• **Instructions for the task**
Quote the lines below exactly, from the one that holds "What are the grid coordinates of point B?" through the final line of the records, and only those.

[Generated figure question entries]

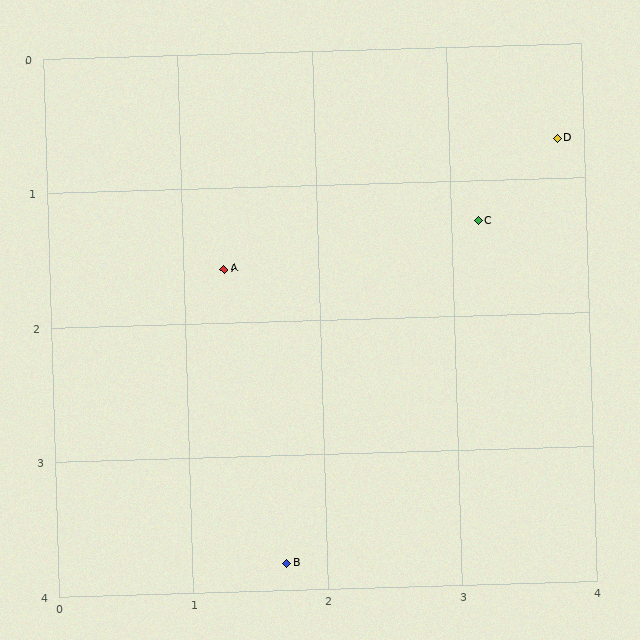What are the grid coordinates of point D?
Point D is at approximately (3.8, 0.7).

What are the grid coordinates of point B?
Point B is at approximately (1.7, 3.8).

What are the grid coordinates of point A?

• **Response to the exercise**
What are the grid coordinates of point B?
Point B is at approximately (1.7, 3.8).

What are the grid coordinates of point A?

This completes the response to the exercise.